= Written task =
Copy nothing but the text: repeat each entry exactly and drop the images.

[Data entries about shape features]
== == ==

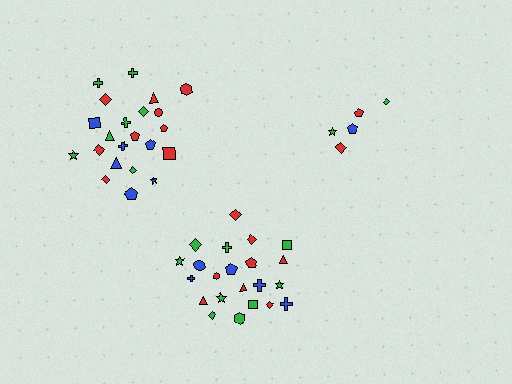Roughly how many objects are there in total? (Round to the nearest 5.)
Roughly 50 objects in total.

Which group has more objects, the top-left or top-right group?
The top-left group.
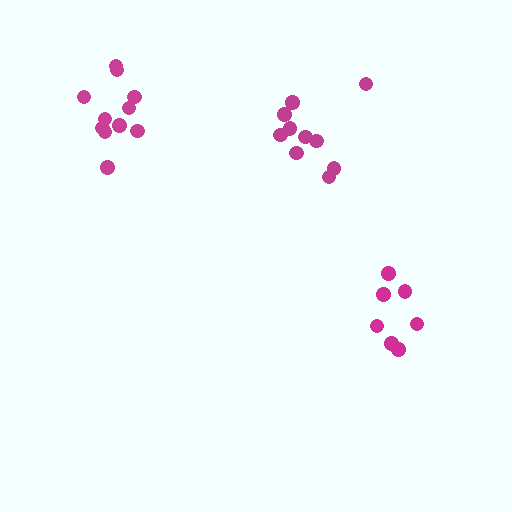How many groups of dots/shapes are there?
There are 3 groups.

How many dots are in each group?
Group 1: 11 dots, Group 2: 11 dots, Group 3: 7 dots (29 total).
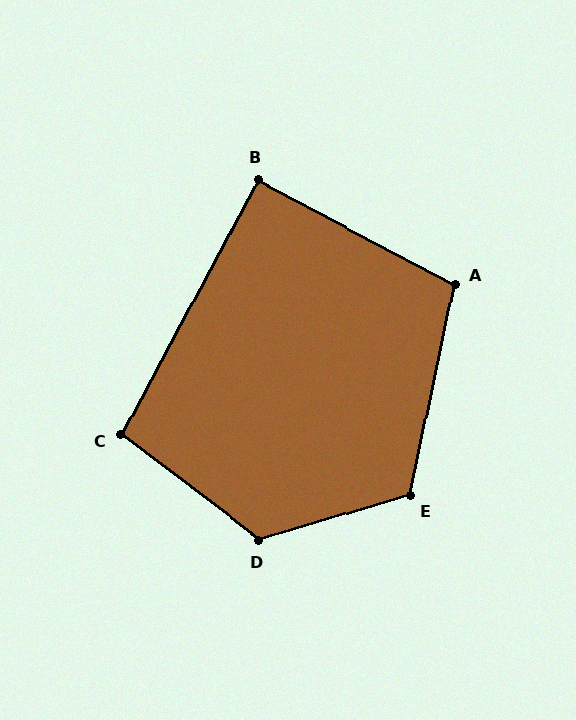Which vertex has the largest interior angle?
D, at approximately 126 degrees.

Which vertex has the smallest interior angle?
B, at approximately 90 degrees.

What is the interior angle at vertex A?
Approximately 106 degrees (obtuse).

== == ==

= The reply =
Roughly how many objects are there in total? (Round to the nearest 5.)
Roughly 50 objects in total.

Which group has more objects, the top-left or top-right group?
The top-left group.
How many groups of dots/shapes are there?
There are 3 groups.

How many dots are in each group?
Group 1: 11 dots, Group 2: 11 dots, Group 3: 7 dots (29 total).
Which vertex has the largest interior angle?
D, at approximately 126 degrees.

Which vertex has the smallest interior angle?
B, at approximately 90 degrees.

What is the interior angle at vertex A?
Approximately 106 degrees (obtuse).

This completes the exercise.